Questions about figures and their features
-------

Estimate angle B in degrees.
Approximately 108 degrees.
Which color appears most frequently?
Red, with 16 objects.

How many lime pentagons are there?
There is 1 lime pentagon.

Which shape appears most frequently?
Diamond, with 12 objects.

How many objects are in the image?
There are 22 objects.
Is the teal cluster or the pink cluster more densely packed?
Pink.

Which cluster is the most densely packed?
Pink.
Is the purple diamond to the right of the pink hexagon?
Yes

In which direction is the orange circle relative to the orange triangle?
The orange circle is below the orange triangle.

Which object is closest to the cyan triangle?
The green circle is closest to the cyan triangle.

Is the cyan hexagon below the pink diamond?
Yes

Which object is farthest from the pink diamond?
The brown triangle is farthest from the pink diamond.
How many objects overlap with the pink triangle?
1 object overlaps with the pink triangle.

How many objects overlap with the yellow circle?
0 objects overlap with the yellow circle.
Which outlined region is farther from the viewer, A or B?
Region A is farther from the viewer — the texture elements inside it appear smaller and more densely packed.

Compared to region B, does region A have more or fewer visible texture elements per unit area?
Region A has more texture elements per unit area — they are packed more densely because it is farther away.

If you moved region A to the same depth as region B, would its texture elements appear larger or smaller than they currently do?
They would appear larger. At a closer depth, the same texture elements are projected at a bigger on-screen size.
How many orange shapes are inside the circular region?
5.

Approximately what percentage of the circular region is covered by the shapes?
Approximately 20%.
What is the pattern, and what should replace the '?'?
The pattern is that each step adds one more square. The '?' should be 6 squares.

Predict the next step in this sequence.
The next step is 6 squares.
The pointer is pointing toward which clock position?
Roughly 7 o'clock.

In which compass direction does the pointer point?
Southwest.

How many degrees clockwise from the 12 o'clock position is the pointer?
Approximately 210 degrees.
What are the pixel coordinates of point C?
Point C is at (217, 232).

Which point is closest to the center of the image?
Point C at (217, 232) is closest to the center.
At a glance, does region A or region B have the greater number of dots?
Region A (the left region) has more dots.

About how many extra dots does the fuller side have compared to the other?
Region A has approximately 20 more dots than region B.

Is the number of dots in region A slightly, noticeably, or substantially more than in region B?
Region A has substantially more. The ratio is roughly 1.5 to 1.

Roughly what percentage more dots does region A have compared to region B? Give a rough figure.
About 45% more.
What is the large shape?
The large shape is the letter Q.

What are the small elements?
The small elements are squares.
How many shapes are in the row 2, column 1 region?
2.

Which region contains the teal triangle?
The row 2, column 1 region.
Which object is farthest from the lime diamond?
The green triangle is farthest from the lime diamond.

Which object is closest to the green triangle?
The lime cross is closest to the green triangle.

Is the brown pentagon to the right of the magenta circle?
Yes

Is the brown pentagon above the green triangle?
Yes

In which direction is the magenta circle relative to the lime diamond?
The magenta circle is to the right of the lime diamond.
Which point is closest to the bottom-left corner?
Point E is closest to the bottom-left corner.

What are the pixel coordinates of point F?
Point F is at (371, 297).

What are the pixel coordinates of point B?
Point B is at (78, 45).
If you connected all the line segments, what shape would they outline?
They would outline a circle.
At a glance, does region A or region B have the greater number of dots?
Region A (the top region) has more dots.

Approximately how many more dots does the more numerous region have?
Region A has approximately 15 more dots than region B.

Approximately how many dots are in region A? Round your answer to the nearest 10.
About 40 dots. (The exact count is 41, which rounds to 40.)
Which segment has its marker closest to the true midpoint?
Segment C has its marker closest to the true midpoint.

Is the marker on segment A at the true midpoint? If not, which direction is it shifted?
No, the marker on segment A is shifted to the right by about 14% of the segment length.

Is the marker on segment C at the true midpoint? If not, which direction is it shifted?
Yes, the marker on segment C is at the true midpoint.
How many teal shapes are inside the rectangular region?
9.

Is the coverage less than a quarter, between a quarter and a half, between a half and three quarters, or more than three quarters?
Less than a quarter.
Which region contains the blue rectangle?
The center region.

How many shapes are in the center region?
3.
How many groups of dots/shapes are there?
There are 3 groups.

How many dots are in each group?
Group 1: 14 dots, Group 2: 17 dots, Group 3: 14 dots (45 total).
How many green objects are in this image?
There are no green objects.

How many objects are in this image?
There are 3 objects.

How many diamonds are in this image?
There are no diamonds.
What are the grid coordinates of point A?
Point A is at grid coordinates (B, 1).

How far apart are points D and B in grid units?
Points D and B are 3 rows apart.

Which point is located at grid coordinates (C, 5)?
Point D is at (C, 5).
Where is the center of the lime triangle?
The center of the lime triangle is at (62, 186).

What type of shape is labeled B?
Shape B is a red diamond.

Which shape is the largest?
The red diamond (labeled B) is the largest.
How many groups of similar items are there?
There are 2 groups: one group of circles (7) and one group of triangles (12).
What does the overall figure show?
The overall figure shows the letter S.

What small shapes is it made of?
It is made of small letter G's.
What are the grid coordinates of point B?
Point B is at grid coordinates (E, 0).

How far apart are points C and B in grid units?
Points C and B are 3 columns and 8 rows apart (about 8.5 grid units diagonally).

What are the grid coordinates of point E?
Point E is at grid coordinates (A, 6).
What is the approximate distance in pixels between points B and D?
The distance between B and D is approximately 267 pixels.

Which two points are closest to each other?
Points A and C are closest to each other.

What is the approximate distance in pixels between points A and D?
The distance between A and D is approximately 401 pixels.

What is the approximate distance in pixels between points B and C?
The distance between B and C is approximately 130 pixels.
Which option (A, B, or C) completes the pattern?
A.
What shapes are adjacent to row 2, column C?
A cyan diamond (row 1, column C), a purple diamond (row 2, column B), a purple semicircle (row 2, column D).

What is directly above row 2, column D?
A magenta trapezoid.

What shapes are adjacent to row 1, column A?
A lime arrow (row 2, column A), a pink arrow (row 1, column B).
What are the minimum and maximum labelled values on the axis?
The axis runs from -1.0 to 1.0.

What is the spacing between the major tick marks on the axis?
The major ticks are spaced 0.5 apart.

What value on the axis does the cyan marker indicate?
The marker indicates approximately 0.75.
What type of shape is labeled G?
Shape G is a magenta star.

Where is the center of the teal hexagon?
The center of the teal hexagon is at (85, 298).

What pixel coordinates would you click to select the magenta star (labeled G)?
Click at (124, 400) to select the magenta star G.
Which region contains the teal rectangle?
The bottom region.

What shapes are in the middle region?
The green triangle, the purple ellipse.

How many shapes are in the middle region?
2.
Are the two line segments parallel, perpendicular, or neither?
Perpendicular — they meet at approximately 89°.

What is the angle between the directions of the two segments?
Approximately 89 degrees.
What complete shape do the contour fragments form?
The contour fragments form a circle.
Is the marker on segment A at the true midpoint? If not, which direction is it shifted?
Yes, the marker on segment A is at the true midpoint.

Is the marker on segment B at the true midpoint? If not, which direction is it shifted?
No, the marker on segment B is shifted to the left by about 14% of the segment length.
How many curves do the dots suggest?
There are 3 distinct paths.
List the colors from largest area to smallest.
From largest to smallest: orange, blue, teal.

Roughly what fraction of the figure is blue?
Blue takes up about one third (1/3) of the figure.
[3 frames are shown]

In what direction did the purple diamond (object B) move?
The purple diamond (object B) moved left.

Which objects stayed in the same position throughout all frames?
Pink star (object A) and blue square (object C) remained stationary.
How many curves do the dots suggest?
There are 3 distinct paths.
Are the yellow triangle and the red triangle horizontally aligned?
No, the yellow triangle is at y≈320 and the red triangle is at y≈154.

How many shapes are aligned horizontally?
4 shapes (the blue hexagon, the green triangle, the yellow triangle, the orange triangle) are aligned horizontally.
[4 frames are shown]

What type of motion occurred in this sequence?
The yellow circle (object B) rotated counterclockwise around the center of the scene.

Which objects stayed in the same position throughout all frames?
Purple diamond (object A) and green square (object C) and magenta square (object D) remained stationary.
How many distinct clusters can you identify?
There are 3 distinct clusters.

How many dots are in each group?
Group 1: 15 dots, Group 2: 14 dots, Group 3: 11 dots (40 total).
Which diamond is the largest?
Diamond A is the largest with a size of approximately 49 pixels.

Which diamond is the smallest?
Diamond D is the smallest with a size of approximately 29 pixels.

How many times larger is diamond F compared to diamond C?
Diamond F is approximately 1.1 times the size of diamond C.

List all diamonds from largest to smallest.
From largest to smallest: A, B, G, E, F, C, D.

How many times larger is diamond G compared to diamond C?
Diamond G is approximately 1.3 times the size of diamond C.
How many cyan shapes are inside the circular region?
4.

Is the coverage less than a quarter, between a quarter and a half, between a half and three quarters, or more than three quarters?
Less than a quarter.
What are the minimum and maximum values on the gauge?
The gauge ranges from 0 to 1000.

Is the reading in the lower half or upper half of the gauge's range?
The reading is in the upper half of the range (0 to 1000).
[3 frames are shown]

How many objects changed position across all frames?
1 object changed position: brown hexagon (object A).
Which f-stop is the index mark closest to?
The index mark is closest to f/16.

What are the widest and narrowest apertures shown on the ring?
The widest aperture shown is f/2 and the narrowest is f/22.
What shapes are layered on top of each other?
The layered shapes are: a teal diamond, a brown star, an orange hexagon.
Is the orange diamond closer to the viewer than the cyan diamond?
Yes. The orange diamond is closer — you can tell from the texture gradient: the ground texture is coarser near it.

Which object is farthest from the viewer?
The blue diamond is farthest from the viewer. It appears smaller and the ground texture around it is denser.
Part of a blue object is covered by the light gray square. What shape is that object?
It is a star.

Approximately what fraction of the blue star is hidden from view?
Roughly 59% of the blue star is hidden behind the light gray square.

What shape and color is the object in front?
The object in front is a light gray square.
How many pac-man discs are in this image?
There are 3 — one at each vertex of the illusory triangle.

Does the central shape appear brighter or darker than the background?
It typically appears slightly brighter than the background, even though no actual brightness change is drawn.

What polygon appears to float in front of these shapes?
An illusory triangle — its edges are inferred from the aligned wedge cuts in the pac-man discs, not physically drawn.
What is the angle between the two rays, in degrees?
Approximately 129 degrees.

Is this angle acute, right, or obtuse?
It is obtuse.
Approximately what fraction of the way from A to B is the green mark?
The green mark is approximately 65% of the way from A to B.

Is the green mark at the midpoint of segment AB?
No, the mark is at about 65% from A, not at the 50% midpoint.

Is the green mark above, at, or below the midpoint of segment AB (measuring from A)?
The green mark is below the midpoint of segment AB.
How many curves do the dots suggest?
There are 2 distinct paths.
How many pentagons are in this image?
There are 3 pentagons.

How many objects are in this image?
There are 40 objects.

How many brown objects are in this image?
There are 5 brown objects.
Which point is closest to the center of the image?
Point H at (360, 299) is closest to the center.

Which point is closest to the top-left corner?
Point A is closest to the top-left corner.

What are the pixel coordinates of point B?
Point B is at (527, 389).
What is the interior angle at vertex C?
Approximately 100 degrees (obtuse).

-------

Instructions to follow
What needs duplicating is the run of lines from the one containing "How many brown objects are in this image?" through the last line of the entries above, exact and complete.

Written answer
How many brown objects are in this image?
There are 5 brown objects.
Which point is closest to the center of the image?
Point H at (360, 299) is closest to the center.

Which point is closest to the top-left corner?
Point A is closest to the top-left corner.

What are the pixel coordinates of point B?
Point B is at (527, 389).
What is the interior angle at vertex C?
Approximately 100 degrees (obtuse).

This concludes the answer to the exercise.